WHAT YOU HAVE TO DO: Using the data below, return the stretch from the line that contains "What is the approximate midpoint between points E" through the line that contains "[5 frames are shown]", both included, exactly as it stands and nothing beyond it.
** Start of RECORDS FOR THE EXERCISE **
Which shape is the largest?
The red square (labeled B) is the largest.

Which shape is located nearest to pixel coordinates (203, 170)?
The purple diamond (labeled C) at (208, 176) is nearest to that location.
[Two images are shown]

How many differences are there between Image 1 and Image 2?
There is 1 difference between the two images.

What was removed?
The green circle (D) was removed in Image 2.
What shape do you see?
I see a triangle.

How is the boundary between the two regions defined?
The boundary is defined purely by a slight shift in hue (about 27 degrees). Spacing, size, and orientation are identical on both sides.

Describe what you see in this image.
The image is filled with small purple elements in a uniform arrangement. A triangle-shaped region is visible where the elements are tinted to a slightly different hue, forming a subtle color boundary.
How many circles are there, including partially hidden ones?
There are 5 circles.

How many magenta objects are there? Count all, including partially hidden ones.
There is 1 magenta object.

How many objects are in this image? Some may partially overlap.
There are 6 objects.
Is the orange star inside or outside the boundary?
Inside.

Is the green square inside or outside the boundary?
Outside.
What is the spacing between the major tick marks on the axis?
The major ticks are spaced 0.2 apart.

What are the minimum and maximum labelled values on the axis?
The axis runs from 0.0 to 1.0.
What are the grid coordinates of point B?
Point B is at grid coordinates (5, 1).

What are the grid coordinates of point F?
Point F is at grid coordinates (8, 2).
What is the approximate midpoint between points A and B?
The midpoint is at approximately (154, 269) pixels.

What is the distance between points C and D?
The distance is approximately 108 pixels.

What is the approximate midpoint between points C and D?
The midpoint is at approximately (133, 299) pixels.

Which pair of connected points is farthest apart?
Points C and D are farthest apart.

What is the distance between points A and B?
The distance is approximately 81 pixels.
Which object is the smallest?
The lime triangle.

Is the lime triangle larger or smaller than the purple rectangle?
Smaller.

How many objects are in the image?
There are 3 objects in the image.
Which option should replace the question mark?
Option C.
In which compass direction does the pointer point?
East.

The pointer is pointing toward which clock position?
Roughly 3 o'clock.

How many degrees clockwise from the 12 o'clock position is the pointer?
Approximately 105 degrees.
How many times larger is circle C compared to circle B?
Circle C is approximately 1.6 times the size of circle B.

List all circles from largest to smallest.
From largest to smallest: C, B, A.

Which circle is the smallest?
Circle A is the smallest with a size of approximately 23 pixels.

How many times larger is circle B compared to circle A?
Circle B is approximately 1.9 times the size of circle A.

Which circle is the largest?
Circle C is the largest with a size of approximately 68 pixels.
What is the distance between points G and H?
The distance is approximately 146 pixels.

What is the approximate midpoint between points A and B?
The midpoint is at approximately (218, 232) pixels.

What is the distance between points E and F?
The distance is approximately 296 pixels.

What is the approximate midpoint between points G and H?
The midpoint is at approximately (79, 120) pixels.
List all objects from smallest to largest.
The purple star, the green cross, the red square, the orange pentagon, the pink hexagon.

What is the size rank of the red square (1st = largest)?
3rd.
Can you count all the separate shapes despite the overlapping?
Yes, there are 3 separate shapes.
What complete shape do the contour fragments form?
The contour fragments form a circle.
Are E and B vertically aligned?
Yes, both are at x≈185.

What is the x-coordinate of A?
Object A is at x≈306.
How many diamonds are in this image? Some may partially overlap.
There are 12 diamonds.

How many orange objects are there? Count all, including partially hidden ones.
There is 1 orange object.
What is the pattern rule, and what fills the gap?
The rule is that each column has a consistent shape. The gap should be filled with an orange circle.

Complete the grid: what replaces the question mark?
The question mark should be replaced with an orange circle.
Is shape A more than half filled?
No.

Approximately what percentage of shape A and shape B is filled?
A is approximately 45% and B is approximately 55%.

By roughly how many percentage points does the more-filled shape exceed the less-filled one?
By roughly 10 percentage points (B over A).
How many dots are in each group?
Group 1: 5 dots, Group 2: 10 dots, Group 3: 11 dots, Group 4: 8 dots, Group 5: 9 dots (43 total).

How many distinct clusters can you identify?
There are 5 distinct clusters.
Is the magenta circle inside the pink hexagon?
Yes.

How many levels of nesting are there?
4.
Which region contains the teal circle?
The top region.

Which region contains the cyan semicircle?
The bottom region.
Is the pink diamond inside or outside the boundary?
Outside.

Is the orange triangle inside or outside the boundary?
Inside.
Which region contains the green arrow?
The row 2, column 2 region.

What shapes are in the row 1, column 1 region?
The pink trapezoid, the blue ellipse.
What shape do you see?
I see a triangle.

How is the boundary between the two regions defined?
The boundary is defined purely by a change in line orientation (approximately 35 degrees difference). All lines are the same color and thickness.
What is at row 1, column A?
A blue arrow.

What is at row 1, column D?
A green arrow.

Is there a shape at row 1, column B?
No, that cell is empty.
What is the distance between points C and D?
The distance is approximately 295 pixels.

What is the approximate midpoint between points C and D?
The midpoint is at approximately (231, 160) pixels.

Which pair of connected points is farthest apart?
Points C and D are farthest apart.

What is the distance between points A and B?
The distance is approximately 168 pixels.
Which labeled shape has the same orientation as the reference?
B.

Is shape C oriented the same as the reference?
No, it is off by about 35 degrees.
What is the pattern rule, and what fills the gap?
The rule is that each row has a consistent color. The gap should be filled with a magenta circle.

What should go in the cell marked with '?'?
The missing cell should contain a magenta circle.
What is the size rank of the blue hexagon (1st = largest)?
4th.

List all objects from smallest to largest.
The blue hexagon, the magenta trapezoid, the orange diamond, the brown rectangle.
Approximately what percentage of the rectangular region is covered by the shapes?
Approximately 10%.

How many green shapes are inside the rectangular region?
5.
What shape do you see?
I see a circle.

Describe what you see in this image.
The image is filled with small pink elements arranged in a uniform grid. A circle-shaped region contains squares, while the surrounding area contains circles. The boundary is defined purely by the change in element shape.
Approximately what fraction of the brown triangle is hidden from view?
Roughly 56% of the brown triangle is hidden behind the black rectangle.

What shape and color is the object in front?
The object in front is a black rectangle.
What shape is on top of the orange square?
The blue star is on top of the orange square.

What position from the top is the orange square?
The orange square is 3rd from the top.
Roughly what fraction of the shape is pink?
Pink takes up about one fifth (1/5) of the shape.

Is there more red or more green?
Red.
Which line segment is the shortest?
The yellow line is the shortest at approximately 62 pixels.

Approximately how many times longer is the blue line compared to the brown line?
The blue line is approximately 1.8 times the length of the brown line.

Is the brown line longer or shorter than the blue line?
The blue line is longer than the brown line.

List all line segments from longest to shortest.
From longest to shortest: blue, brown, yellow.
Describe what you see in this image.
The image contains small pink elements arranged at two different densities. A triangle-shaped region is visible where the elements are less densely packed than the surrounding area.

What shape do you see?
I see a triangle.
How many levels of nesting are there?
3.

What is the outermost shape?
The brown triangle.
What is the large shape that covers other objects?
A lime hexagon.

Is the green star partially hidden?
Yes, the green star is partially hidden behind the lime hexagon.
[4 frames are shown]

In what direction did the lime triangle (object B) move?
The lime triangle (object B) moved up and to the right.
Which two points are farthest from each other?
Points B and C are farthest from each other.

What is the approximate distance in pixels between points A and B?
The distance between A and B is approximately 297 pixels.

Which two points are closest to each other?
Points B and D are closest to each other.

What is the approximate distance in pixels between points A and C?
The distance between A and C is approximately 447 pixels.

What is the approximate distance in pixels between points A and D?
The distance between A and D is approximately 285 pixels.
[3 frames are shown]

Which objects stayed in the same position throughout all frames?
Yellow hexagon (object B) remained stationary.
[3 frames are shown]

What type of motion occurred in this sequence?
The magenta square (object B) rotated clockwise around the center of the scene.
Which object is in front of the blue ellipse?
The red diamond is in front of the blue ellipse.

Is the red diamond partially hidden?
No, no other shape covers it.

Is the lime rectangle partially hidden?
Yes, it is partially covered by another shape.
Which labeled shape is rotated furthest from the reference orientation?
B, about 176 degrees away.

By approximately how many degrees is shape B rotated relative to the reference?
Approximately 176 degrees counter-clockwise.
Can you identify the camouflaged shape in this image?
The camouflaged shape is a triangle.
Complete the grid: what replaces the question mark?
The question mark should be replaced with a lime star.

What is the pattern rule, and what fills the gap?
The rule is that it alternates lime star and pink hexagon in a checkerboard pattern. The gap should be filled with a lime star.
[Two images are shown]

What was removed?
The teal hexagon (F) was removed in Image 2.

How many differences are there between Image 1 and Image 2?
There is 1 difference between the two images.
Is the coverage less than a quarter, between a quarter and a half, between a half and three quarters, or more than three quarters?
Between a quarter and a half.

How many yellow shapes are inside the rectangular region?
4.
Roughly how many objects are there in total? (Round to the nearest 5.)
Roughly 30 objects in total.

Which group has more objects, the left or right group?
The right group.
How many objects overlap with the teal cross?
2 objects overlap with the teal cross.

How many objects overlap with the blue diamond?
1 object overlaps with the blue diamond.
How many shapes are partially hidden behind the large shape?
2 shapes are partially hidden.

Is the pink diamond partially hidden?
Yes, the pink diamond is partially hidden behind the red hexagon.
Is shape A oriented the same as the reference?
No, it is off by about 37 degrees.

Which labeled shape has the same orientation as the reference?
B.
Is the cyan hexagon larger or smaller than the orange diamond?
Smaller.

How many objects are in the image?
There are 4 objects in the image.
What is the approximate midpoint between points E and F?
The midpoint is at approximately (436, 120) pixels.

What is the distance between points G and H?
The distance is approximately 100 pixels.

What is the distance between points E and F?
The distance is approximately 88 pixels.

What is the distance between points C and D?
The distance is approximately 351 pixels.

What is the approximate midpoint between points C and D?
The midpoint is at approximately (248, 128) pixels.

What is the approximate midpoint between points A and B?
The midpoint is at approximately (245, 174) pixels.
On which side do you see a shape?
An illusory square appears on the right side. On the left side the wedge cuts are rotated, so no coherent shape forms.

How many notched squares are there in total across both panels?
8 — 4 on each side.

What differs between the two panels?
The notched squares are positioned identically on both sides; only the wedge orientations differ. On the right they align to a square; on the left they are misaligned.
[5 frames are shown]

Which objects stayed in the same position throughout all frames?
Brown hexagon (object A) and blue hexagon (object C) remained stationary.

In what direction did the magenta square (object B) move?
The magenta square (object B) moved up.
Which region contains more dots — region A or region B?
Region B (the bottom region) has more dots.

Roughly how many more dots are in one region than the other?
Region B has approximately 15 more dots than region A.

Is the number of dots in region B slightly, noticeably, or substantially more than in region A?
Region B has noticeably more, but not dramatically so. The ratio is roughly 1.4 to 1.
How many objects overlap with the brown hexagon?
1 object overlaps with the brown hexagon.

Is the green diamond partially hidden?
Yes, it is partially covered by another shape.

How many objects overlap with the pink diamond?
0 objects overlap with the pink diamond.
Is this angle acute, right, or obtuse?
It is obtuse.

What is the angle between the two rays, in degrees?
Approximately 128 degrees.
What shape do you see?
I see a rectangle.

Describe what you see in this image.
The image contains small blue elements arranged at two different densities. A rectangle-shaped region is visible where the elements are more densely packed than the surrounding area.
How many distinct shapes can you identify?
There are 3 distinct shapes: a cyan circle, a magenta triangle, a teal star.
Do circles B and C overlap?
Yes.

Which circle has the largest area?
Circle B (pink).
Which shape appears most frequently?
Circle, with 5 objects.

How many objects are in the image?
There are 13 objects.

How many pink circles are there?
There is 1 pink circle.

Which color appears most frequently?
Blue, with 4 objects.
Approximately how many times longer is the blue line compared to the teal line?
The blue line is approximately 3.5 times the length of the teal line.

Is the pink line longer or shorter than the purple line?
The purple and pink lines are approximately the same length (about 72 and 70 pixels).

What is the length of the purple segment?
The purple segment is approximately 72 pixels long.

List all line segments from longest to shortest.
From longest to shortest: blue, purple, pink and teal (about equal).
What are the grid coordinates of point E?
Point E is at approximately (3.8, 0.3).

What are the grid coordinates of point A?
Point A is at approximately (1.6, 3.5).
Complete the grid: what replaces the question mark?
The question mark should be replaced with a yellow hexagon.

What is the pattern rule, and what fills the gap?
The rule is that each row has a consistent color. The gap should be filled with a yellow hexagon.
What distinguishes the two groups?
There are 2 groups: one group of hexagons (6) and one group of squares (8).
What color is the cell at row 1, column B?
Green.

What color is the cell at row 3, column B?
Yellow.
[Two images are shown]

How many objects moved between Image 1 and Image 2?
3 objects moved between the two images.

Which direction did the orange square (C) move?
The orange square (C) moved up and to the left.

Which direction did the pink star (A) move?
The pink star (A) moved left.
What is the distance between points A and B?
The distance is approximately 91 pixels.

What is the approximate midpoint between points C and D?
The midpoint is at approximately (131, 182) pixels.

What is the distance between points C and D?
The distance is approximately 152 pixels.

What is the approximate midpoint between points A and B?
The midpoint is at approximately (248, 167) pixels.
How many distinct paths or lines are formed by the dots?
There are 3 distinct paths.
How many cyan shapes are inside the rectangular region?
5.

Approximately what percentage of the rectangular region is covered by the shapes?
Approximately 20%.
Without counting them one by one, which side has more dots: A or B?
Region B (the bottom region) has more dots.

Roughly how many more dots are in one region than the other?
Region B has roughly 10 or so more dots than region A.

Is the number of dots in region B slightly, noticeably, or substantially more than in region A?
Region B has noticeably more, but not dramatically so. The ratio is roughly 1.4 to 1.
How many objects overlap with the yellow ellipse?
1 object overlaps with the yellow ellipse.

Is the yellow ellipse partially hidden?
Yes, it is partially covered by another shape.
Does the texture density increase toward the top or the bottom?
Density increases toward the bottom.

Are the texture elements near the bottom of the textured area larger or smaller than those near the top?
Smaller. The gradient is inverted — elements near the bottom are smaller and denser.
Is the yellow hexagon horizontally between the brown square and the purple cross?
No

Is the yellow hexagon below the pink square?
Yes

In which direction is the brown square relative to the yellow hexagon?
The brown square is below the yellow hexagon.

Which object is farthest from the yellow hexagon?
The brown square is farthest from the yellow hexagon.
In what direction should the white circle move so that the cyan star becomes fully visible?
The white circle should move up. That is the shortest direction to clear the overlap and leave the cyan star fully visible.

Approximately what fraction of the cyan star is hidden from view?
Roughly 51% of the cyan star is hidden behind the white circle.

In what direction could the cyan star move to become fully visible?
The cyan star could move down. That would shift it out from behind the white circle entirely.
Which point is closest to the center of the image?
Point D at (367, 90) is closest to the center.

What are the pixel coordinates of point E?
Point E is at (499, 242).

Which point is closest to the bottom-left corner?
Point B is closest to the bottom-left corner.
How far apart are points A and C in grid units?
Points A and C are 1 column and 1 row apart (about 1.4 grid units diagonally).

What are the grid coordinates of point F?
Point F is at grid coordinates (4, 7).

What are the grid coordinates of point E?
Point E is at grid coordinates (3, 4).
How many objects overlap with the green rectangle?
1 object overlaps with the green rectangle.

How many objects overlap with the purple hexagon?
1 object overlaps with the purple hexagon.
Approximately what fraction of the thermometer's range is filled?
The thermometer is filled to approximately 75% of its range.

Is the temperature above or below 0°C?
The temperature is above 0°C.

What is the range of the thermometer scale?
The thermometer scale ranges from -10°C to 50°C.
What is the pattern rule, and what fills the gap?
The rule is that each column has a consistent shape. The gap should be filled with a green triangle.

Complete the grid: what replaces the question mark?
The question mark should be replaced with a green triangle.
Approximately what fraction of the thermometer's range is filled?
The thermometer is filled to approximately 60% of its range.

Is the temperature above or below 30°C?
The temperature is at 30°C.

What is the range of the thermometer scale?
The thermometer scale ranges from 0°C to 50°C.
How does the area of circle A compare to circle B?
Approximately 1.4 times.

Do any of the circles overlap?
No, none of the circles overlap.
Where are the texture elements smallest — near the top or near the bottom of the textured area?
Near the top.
** End of RECORDS FOR THE EXERCISE **
FINISHED ANSWER:
What is the approximate midpoint between points E and F?
The midpoint is at approximately (436, 120) pixels.

What is the distance between points G and H?
The distance is approximately 100 pixels.

What is the distance between points E and F?
The distance is approximately 88 pixels.

What is the distance between points C and D?
The distance is approximately 351 pixels.

What is the approximate midpoint between points C and D?
The midpoint is at approximately (248, 128) pixels.

What is the approximate midpoint between points A and B?
The midpoint is at approximately (245, 174) pixels.
On which side do you see a shape?
An illusory square appears on the right side. On the left side the wedge cuts are rotated, so no coherent shape forms.

How many notched squares are there in total across both panels?
8 — 4 on each side.

What differs between the two panels?
The notched squares are positioned identically on both sides; only the wedge orientations differ. On the right they align to a square; on the left they are misaligned.
[5 frames are shown]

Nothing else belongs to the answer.